_WHAT TO WORK ON_. Restate the listing that follows word for word, without its pictures.
## START
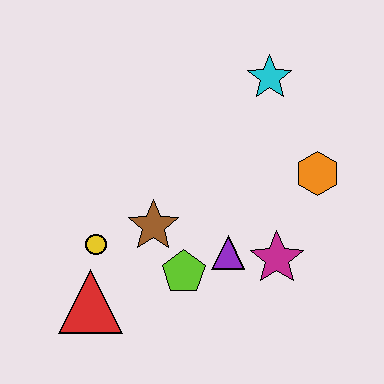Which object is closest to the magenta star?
The purple triangle is closest to the magenta star.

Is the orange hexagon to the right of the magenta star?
Yes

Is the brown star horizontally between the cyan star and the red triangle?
Yes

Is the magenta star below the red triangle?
No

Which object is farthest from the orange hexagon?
The red triangle is farthest from the orange hexagon.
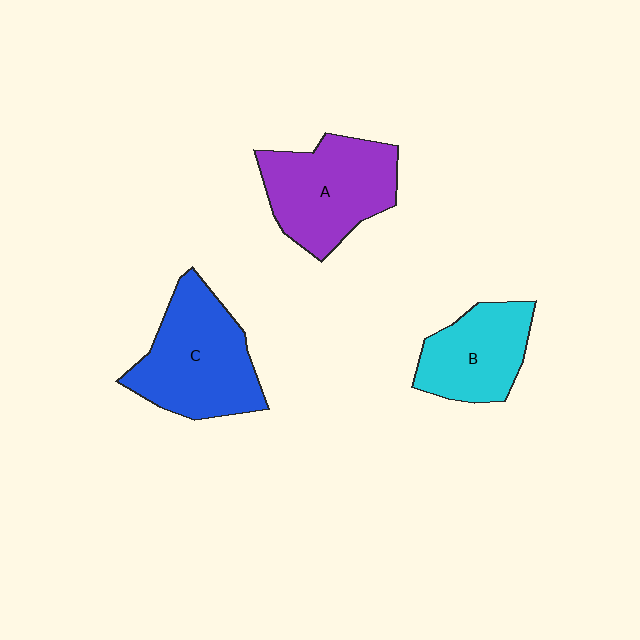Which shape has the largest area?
Shape C (blue).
## END
_RESULT FOR THIS TASK_.
Which object is closest to the magenta star?
The purple triangle is closest to the magenta star.

Is the orange hexagon to the right of the magenta star?
Yes

Is the brown star horizontally between the cyan star and the red triangle?
Yes

Is the magenta star below the red triangle?
No

Which object is farthest from the orange hexagon?
The red triangle is farthest from the orange hexagon.
Which shape has the largest area?
Shape C (blue).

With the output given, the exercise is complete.